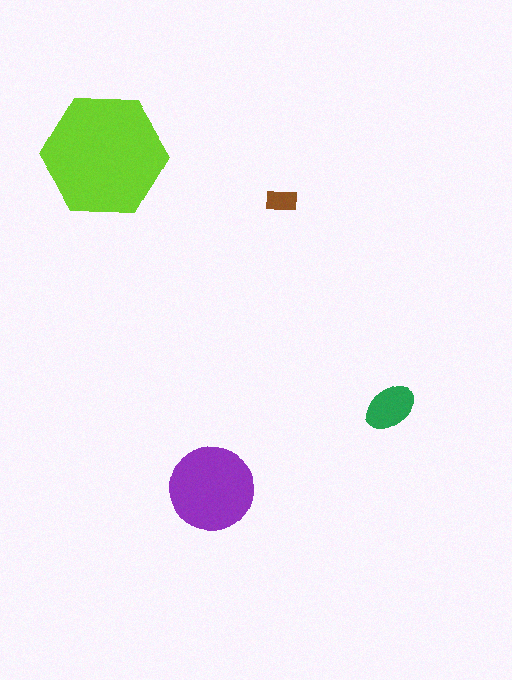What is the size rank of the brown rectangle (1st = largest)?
4th.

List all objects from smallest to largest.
The brown rectangle, the green ellipse, the purple circle, the lime hexagon.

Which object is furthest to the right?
The green ellipse is rightmost.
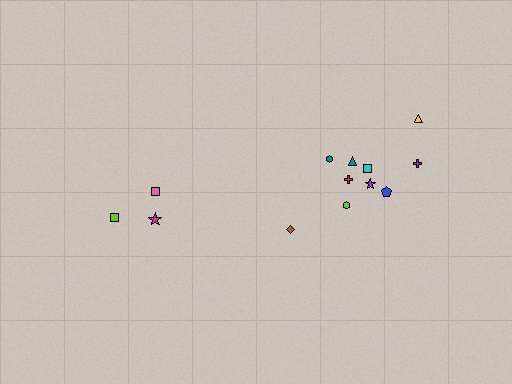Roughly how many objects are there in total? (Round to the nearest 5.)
Roughly 15 objects in total.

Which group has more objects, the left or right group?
The right group.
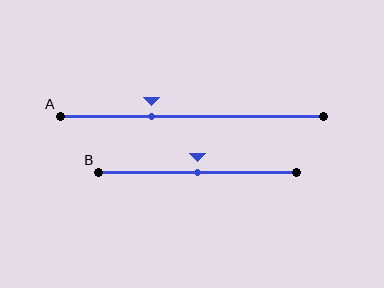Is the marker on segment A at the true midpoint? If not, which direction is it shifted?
No, the marker on segment A is shifted to the left by about 15% of the segment length.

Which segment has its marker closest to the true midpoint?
Segment B has its marker closest to the true midpoint.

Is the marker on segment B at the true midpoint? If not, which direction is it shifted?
Yes, the marker on segment B is at the true midpoint.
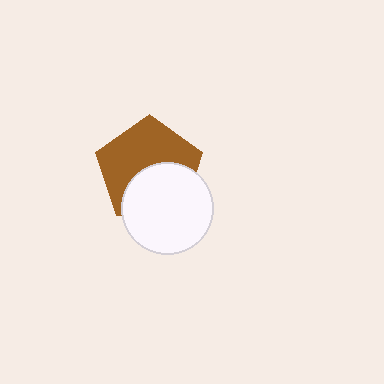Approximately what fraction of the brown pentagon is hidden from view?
Roughly 42% of the brown pentagon is hidden behind the white circle.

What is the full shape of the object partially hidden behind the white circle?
The partially hidden object is a brown pentagon.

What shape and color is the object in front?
The object in front is a white circle.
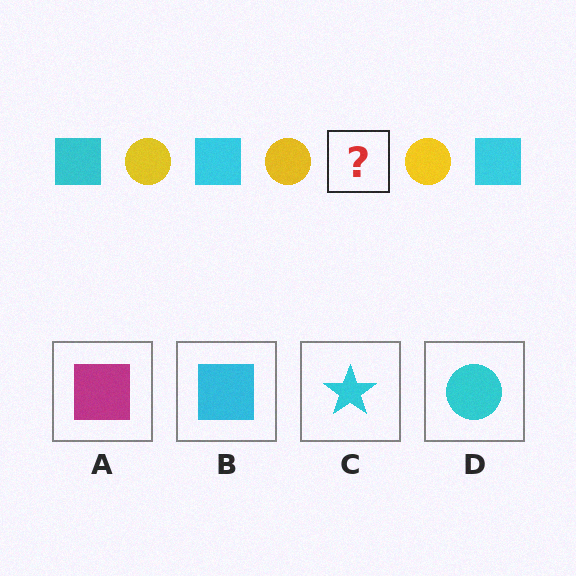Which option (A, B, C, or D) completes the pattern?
B.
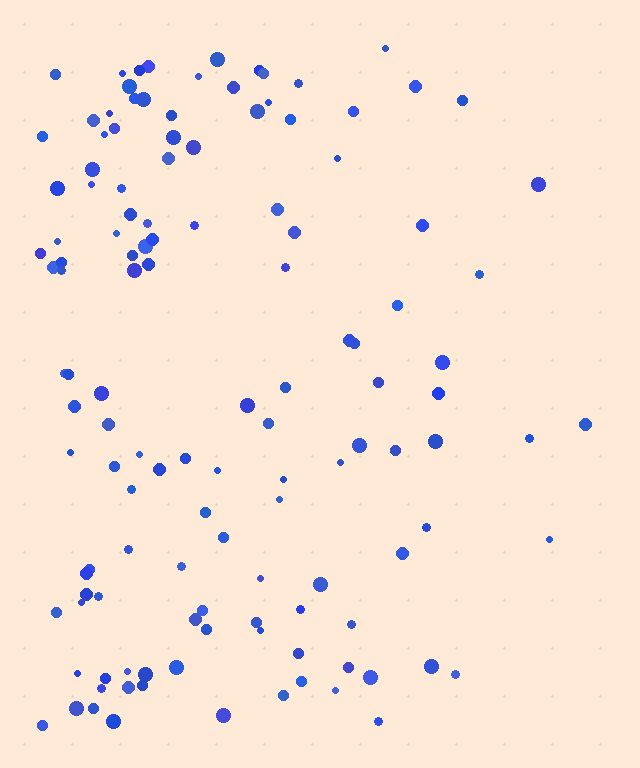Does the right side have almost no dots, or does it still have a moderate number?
Still a moderate number, just noticeably fewer than the left.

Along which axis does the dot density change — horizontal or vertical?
Horizontal.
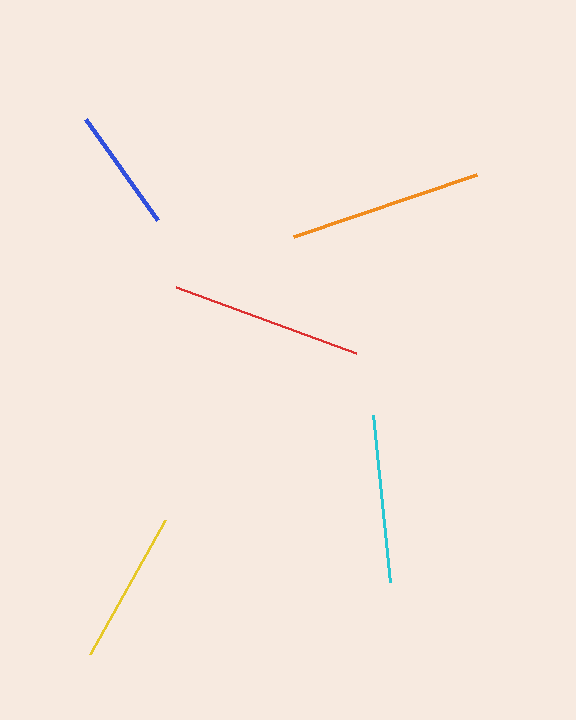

┄┄┄┄┄┄

:: WORK REQUIRED ::
Repeat the preceding records precisely, and leave every picture out of the copy.

:: SOLVED EXERCISE ::
What is the size rank of the brown rectangle (1st = largest)?
4th.

List all objects from smallest to largest.
The brown rectangle, the green ellipse, the purple circle, the lime hexagon.

Which object is furthest to the right?
The green ellipse is rightmost.
Roughly how many objects are there in total? (Round to the nearest 5.)
Roughly 15 objects in total.

Which group has more objects, the left or right group?
The right group.
Is the marker on segment A at the true midpoint? If not, which direction is it shifted?
No, the marker on segment A is shifted to the left by about 15% of the segment length.

Which segment has its marker closest to the true midpoint?
Segment B has its marker closest to the true midpoint.

Is the marker on segment B at the true midpoint? If not, which direction is it shifted?
Yes, the marker on segment B is at the true midpoint.
Approximately what fraction of the brown pentagon is hidden from view?
Roughly 42% of the brown pentagon is hidden behind the white circle.

What is the full shape of the object partially hidden behind the white circle?
The partially hidden object is a brown pentagon.

What shape and color is the object in front?
The object in front is a white circle.
Which option (A, B, C, or D) completes the pattern?
B.
Does the right side have almost no dots, or does it still have a moderate number?
Still a moderate number, just noticeably fewer than the left.

Along which axis does the dot density change — horizontal or vertical?
Horizontal.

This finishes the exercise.